▸ **Stated task**
Without pictures, output exactly the lines running from the line containing "What are the small elements?" to the end of the listing below.

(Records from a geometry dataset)
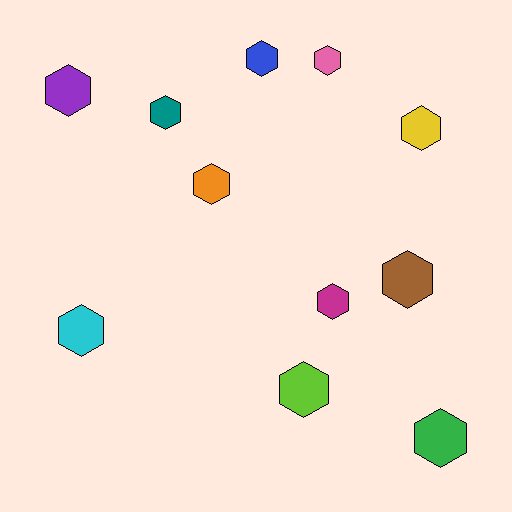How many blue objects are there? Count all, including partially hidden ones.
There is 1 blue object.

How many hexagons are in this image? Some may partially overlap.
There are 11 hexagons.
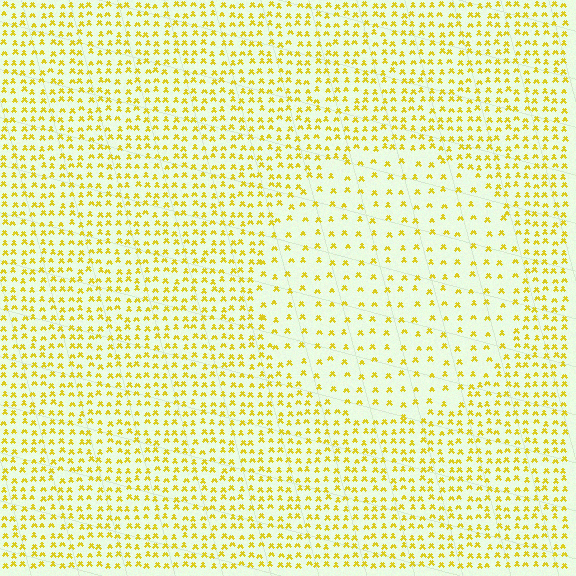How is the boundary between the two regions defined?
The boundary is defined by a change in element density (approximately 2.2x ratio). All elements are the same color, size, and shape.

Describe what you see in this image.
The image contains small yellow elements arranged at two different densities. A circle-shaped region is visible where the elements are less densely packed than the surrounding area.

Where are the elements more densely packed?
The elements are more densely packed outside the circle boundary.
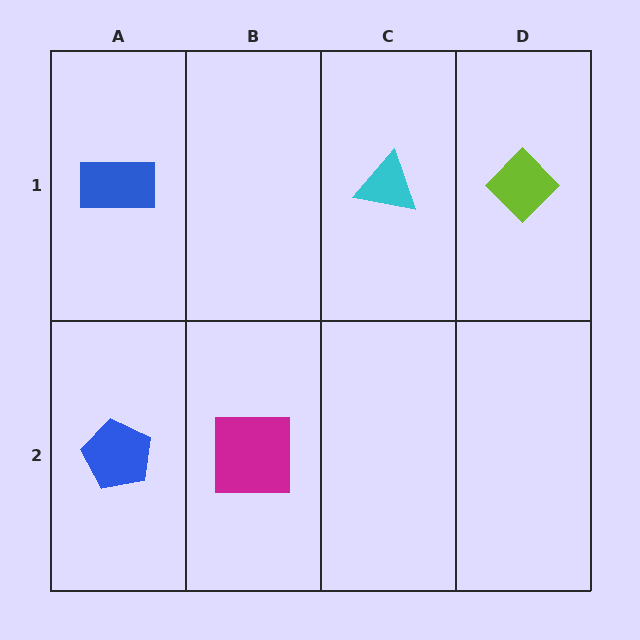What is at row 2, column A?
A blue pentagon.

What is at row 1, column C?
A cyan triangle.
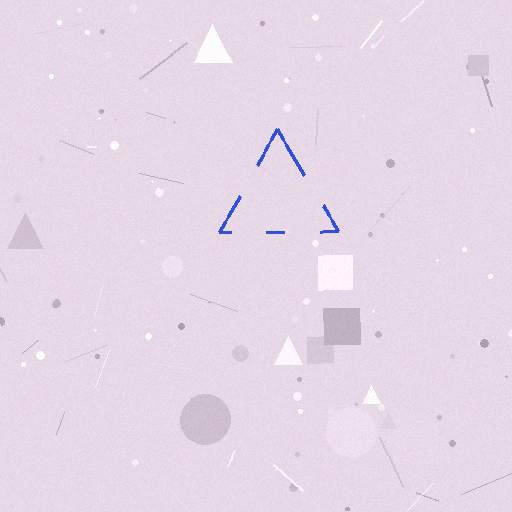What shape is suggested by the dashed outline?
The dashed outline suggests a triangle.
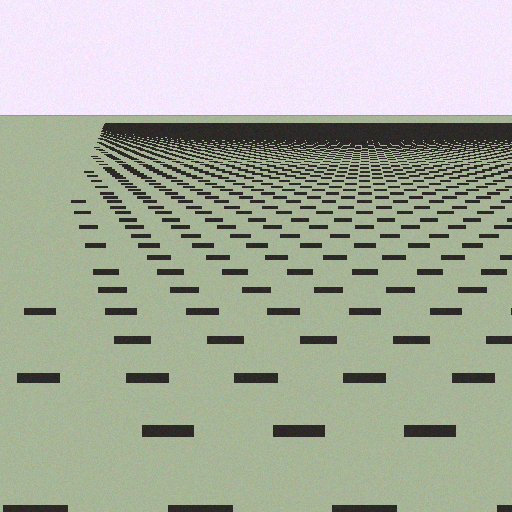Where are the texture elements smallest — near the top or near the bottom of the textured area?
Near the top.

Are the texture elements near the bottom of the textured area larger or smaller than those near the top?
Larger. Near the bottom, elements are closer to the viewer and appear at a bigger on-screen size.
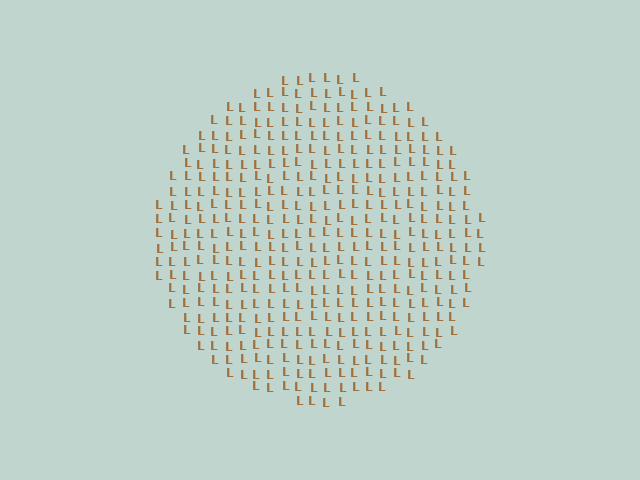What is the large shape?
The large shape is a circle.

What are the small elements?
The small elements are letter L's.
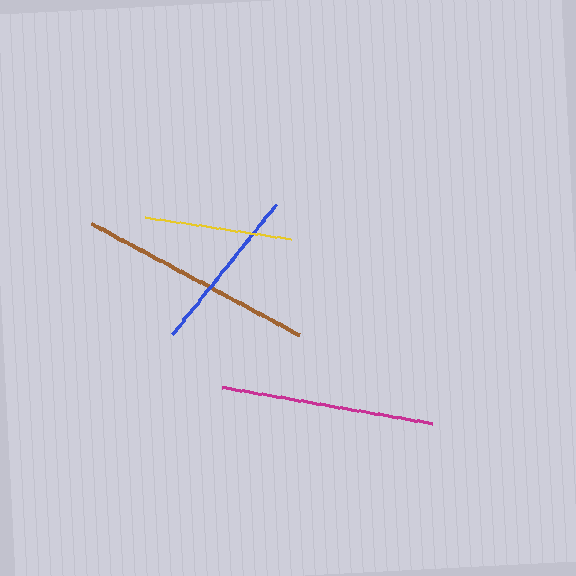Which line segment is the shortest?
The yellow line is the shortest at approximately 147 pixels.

▸ **Task output**
What are the small elements?
The small elements are letter L's.
Which line segment is the shortest?
The yellow line is the shortest at approximately 147 pixels.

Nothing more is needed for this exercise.